(Question entries about shapes)

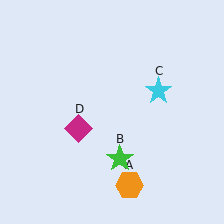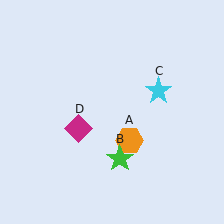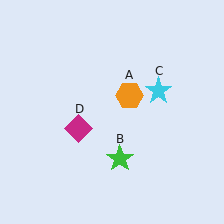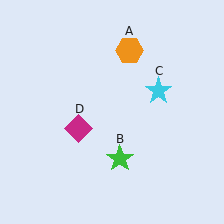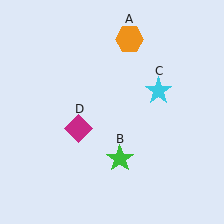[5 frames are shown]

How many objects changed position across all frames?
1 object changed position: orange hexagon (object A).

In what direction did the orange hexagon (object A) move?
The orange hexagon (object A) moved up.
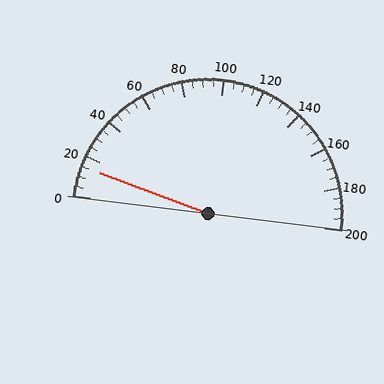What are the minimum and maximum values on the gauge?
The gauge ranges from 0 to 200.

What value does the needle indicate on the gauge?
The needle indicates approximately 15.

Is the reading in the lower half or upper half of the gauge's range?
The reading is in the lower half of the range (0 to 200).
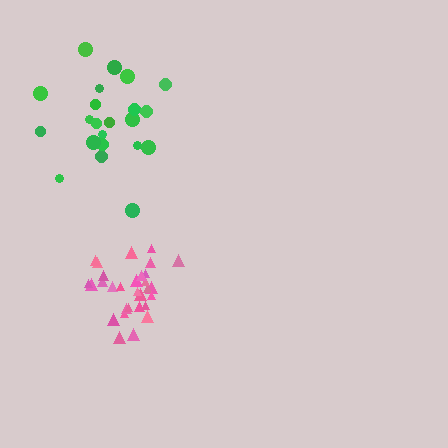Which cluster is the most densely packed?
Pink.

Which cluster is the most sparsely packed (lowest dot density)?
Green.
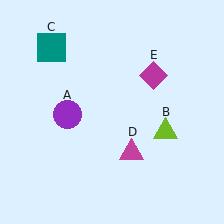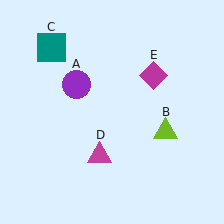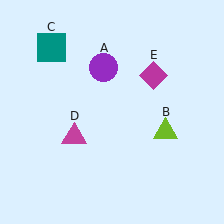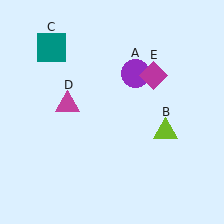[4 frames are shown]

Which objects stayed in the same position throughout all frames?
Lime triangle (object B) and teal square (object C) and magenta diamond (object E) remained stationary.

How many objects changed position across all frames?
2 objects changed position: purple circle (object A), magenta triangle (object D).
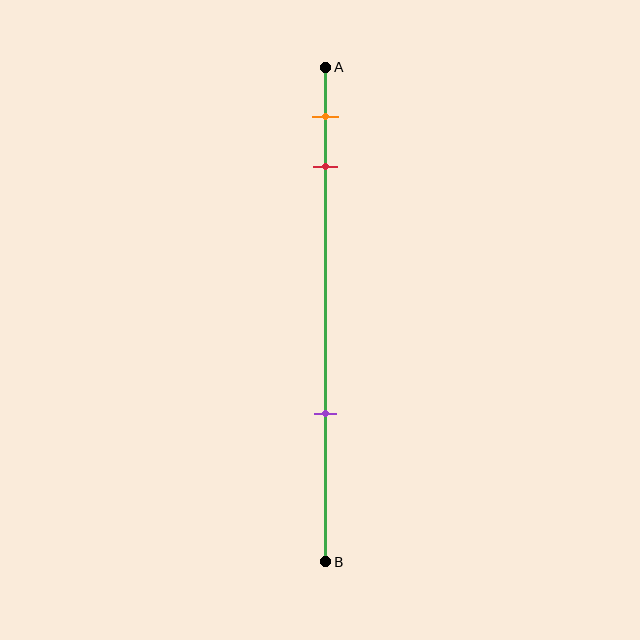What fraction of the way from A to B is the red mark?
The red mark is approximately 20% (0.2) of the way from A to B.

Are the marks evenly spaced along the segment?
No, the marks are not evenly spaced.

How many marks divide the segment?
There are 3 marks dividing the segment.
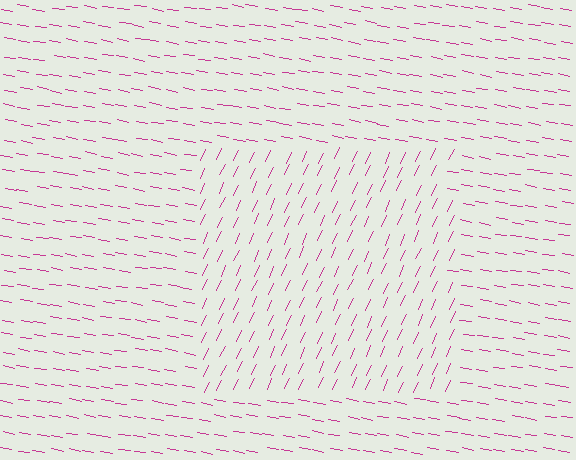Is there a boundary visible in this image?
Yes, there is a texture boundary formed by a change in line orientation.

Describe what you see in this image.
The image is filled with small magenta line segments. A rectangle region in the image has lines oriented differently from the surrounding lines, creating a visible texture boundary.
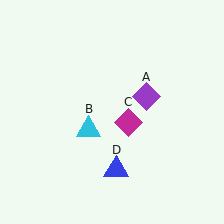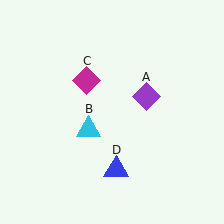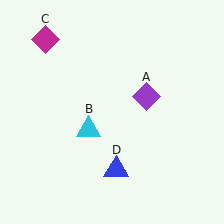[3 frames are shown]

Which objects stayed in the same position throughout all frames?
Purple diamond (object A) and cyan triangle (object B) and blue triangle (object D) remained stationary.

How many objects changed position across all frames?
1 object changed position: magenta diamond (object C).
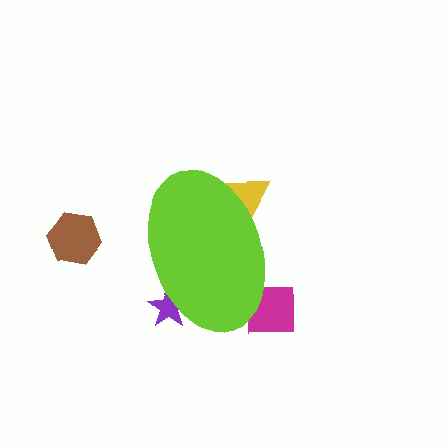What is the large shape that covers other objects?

## OBJECTIVE
Write the listing above out again exactly, dropping each image.

## COMPLETE RESPONSE
[5 frames are shown]

How many objects changed position across all frames?
1 object changed position: orange hexagon (object A).

In what direction did the orange hexagon (object A) move?
The orange hexagon (object A) moved up.
What are the minimum and maximum values on the gauge?
The gauge ranges from 0 to 200.

What value does the needle indicate on the gauge?
The needle indicates approximately 15.

Is the reading in the lower half or upper half of the gauge's range?
The reading is in the lower half of the range (0 to 200).
Which cluster is the most densely packed?
Pink.

Which cluster is the most sparsely packed (lowest dot density)?
Green.
[4 frames are shown]

Which objects stayed in the same position throughout all frames?
Lime triangle (object B) and teal square (object C) and magenta diamond (object E) remained stationary.

How many objects changed position across all frames?
2 objects changed position: purple circle (object A), magenta triangle (object D).
What fraction of the way from A to B is the red mark?
The red mark is approximately 20% (0.2) of the way from A to B.

Are the marks evenly spaced along the segment?
No, the marks are not evenly spaced.

How many marks divide the segment?
There are 3 marks dividing the segment.
Is there a boundary visible in this image?
Yes, there is a texture boundary formed by a change in line orientation.

Describe what you see in this image.
The image is filled with small magenta line segments. A rectangle region in the image has lines oriented differently from the surrounding lines, creating a visible texture boundary.
[3 frames are shown]

Which objects stayed in the same position throughout all frames?
Purple diamond (object A) and cyan triangle (object B) and blue triangle (object D) remained stationary.

How many objects changed position across all frames?
1 object changed position: magenta diamond (object C).
What is the large shape that covers other objects?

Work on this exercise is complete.